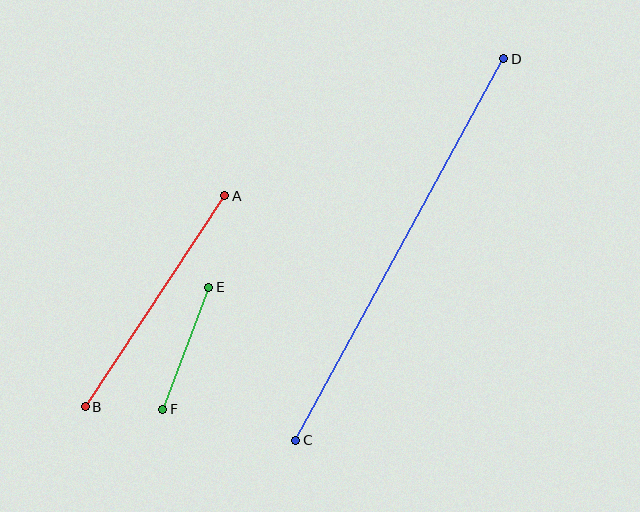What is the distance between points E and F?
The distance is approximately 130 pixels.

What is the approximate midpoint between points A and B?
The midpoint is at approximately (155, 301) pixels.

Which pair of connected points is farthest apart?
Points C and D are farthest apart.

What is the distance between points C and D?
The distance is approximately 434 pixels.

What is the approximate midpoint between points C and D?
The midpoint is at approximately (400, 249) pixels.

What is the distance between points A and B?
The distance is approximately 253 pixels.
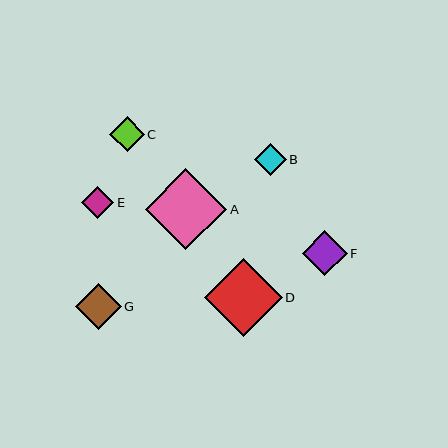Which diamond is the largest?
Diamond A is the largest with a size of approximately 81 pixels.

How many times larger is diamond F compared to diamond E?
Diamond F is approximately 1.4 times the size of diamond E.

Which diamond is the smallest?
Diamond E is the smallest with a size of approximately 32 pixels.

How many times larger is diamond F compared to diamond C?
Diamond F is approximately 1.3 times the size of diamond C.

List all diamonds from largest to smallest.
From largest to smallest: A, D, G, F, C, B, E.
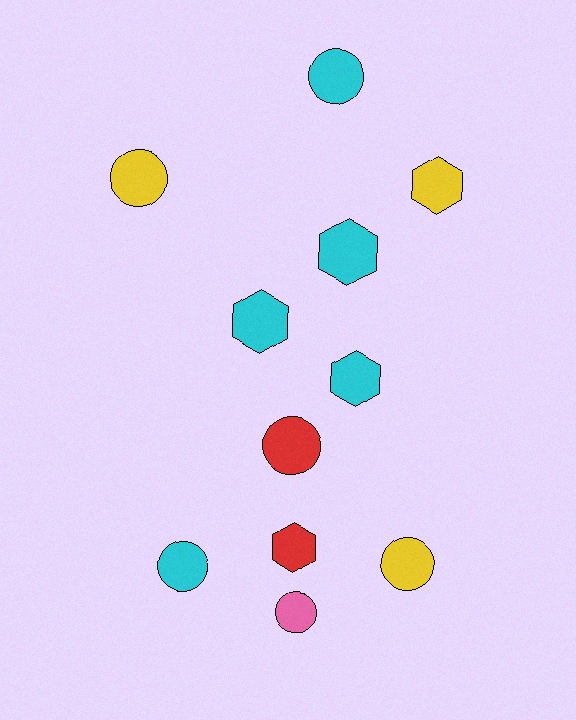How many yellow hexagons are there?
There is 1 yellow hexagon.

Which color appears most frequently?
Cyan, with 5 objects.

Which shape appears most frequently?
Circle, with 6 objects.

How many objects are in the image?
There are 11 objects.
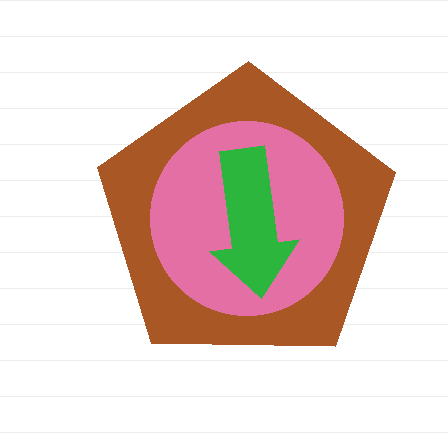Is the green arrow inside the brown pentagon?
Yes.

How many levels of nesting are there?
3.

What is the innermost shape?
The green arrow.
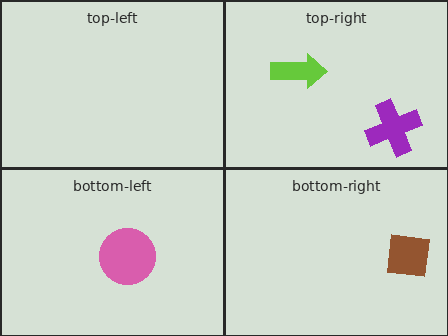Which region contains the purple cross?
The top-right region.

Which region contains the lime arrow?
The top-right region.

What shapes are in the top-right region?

■ **Exercise objective**: Every record above should come back exactly, but without its pictures.

■ **Exercise solution**:
What is the distance between points E and F?
The distance is approximately 130 pixels.

What is the approximate midpoint between points A and B?
The midpoint is at approximately (155, 301) pixels.

Which pair of connected points is farthest apart?
Points C and D are farthest apart.

What is the distance between points C and D?
The distance is approximately 434 pixels.

What is the approximate midpoint between points C and D?
The midpoint is at approximately (400, 249) pixels.

What is the distance between points A and B?
The distance is approximately 253 pixels.
Which diamond is the largest?
Diamond A is the largest with a size of approximately 81 pixels.

How many times larger is diamond F compared to diamond E?
Diamond F is approximately 1.4 times the size of diamond E.

Which diamond is the smallest?
Diamond E is the smallest with a size of approximately 32 pixels.

How many times larger is diamond F compared to diamond C?
Diamond F is approximately 1.3 times the size of diamond C.

List all diamonds from largest to smallest.
From largest to smallest: A, D, G, F, C, B, E.
How many yellow hexagons are there?
There is 1 yellow hexagon.

Which color appears most frequently?
Cyan, with 5 objects.

Which shape appears most frequently?
Circle, with 6 objects.

How many objects are in the image?
There are 11 objects.
Is the green arrow inside the brown pentagon?
Yes.

How many levels of nesting are there?
3.

What is the innermost shape?
The green arrow.
Which region contains the purple cross?
The top-right region.

Which region contains the lime arrow?
The top-right region.

What shapes are in the top-right region?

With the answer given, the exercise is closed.